**Work to do**:
Starting from the line containing "How many shapes are in row 3?", give again every line through the end of the entries, word for word. Pictures stay out of the copy.
○ ○ ○
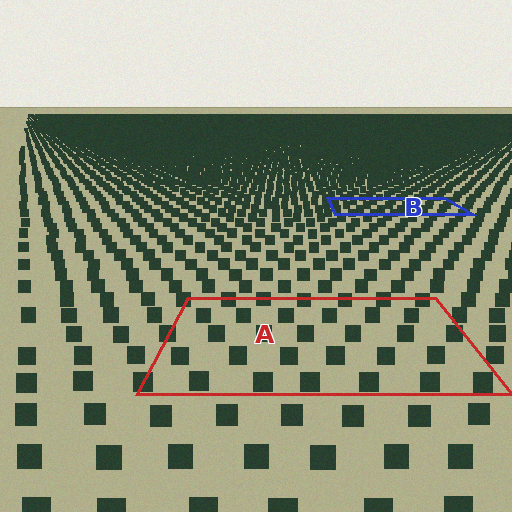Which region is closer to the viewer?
Region A is closer. The texture elements there are larger and more spread out.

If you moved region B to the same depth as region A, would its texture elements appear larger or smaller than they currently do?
They would appear larger. At a closer depth, the same texture elements are projected at a bigger on-screen size.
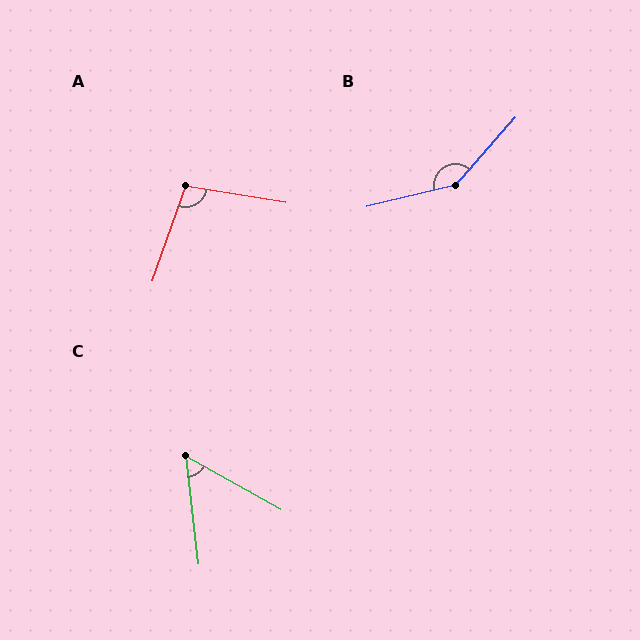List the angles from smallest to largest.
C (54°), A (100°), B (145°).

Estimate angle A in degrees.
Approximately 100 degrees.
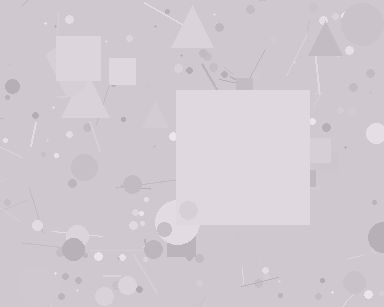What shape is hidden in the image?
A square is hidden in the image.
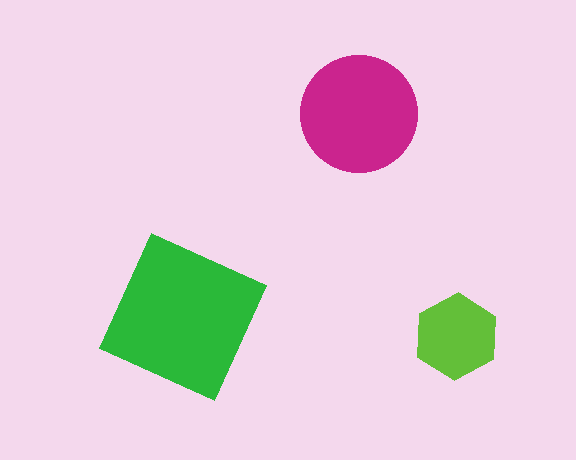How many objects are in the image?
There are 3 objects in the image.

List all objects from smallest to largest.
The lime hexagon, the magenta circle, the green square.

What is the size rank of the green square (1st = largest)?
1st.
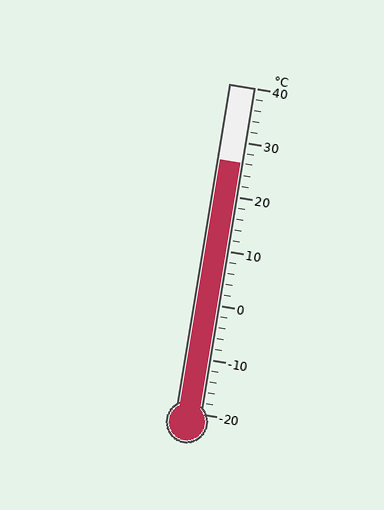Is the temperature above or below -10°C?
The temperature is above -10°C.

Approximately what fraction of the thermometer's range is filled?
The thermometer is filled to approximately 75% of its range.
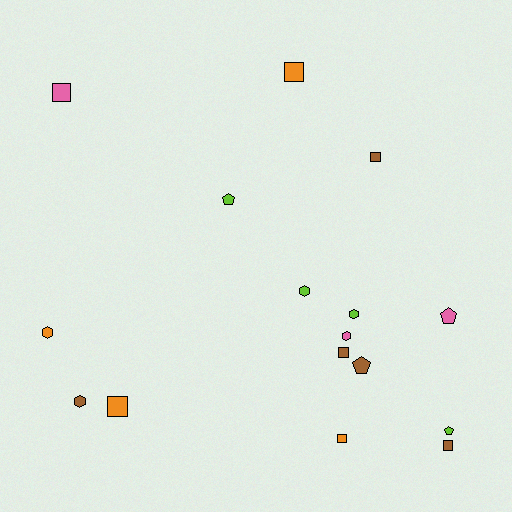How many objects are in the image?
There are 16 objects.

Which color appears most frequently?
Brown, with 5 objects.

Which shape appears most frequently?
Square, with 7 objects.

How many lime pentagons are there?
There are 2 lime pentagons.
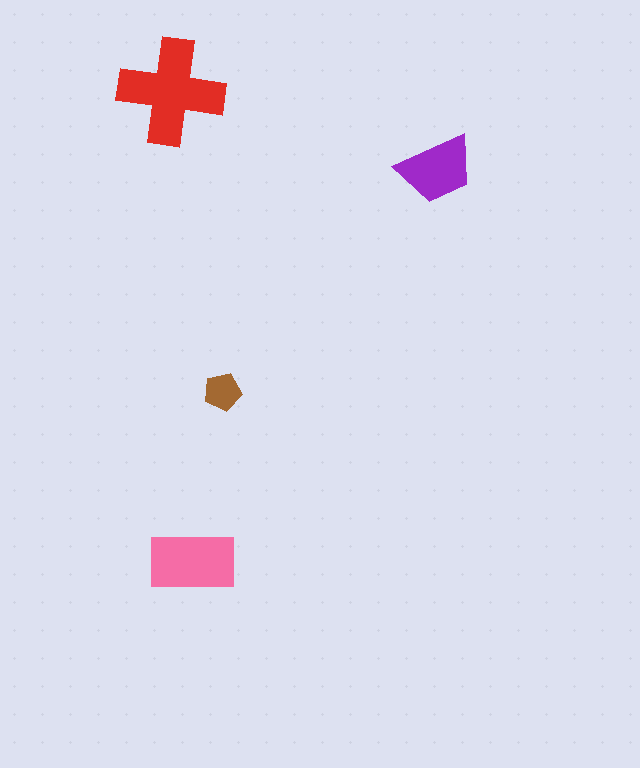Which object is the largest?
The red cross.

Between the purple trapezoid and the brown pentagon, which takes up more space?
The purple trapezoid.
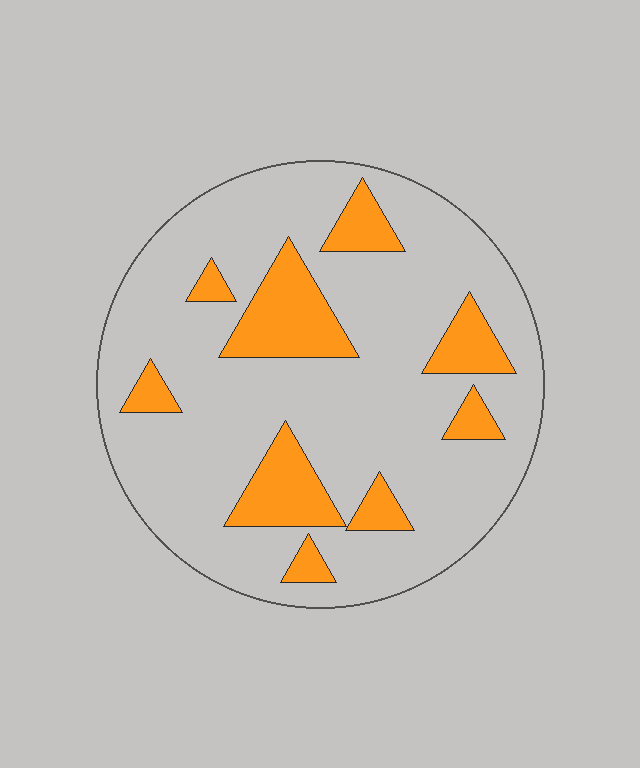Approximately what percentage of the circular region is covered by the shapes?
Approximately 20%.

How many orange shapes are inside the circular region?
9.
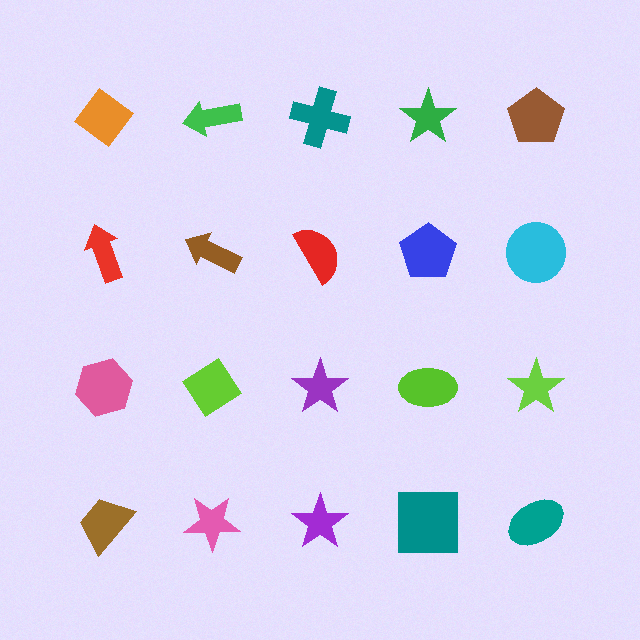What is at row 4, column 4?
A teal square.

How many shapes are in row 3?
5 shapes.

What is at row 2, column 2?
A brown arrow.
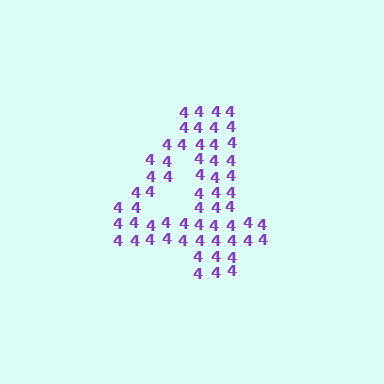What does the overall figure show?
The overall figure shows the digit 4.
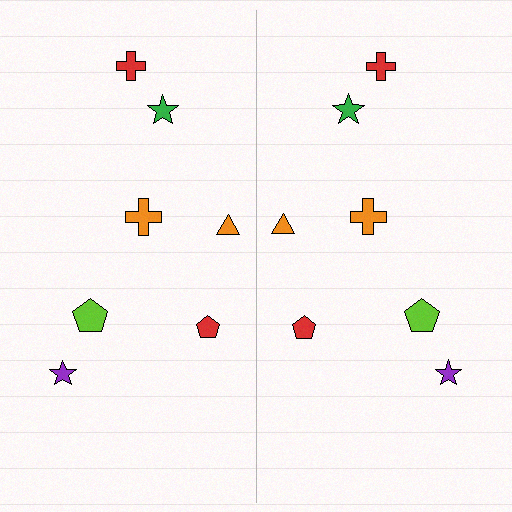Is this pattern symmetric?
Yes, this pattern has bilateral (reflection) symmetry.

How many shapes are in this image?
There are 14 shapes in this image.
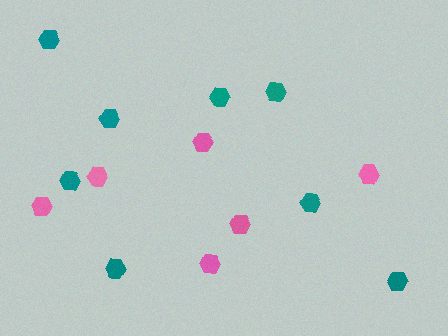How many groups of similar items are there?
There are 2 groups: one group of teal hexagons (8) and one group of pink hexagons (6).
○ ○ ○
**Task output**:
How many shapes are in row 3?
5 shapes.

What is at row 2, column 2?
A brown arrow.
What does the overall figure show?
The overall figure shows the digit 4.
Is this pattern symmetric?
Yes, this pattern has bilateral (reflection) symmetry.

How many shapes are in this image?
There are 14 shapes in this image.
How many groups of similar items are there?
There are 2 groups: one group of teal hexagons (8) and one group of pink hexagons (6).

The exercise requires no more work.